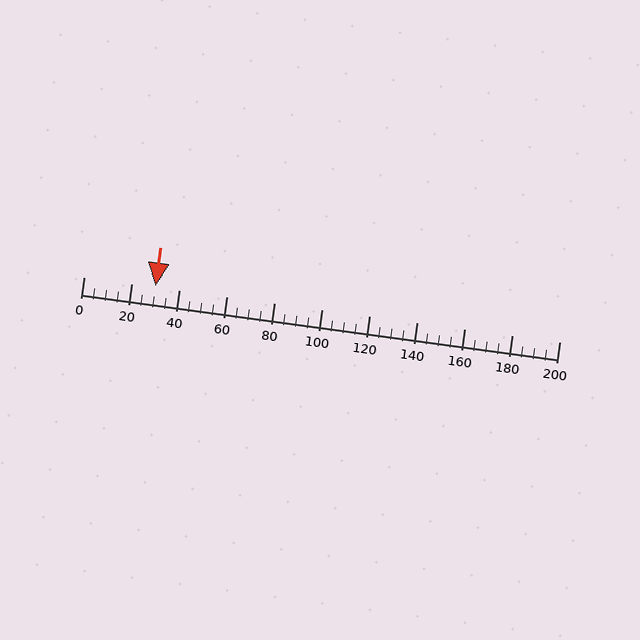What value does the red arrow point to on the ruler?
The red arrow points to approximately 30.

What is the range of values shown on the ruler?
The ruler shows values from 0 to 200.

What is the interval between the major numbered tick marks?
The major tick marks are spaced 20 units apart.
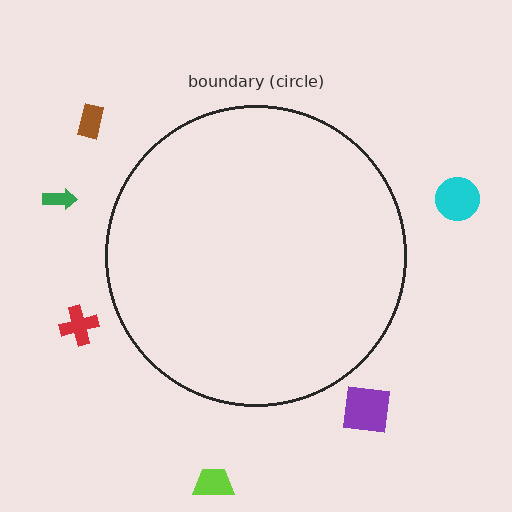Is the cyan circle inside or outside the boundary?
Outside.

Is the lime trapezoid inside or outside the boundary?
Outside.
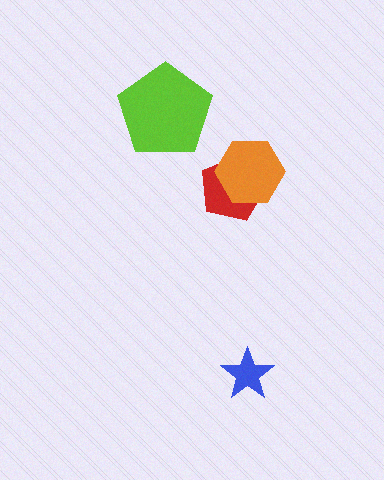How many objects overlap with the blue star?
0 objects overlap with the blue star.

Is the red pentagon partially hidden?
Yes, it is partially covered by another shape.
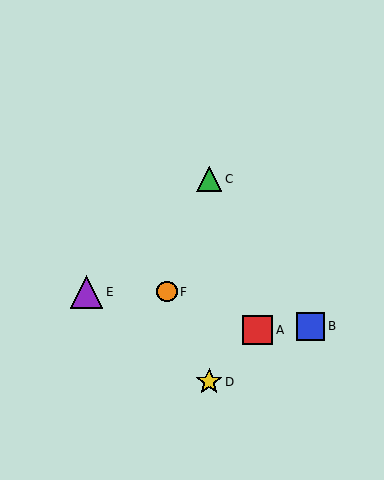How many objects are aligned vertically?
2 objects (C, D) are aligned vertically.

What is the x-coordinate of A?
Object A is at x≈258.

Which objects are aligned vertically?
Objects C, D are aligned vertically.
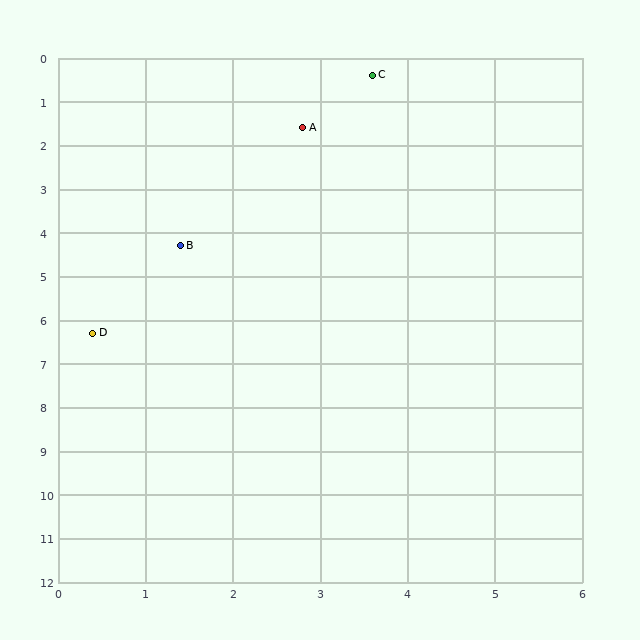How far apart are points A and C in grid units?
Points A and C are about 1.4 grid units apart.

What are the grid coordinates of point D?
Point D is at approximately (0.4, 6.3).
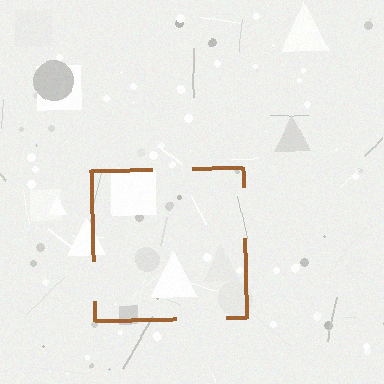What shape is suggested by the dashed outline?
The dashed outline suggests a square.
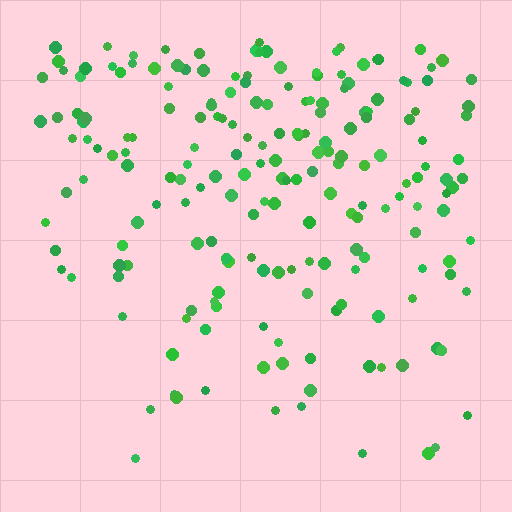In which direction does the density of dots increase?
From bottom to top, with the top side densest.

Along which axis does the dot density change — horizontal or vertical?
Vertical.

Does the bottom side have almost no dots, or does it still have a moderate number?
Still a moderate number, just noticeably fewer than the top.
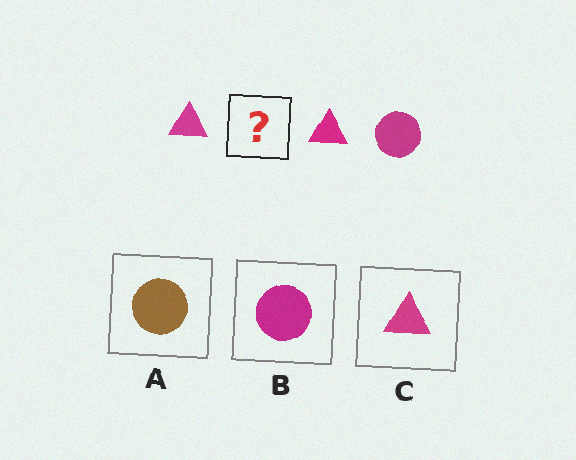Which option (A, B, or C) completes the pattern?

▶ [Exercise description]:
Skip the images and write out the rest of the listing exactly.

▶ [The output]:
What value does the red arrow point to on the ruler?
The red arrow points to approximately 30.

What is the range of values shown on the ruler?
The ruler shows values from 0 to 200.

What is the interval between the major numbered tick marks?
The major tick marks are spaced 20 units apart.
Is the cyan circle inside or outside the boundary?
Outside.

Is the lime trapezoid inside or outside the boundary?
Outside.
How many objects overlap with the blue star?
0 objects overlap with the blue star.

Is the red pentagon partially hidden?
Yes, it is partially covered by another shape.
How many objects are aligned vertically?
2 objects (C, D) are aligned vertically.

What is the x-coordinate of A?
Object A is at x≈258.

Which objects are aligned vertically?
Objects C, D are aligned vertically.
How far apart are points A and C in grid units?
Points A and C are about 1.4 grid units apart.

What are the grid coordinates of point D?
Point D is at approximately (0.4, 6.3).
What shape is suggested by the dashed outline?
The dashed outline suggests a square.
In which direction does the density of dots increase?
From bottom to top, with the top side densest.

Along which axis does the dot density change — horizontal or vertical?
Vertical.

Does the bottom side have almost no dots, or does it still have a moderate number?
Still a moderate number, just noticeably fewer than the top.
Which option (A, B, or C) completes the pattern?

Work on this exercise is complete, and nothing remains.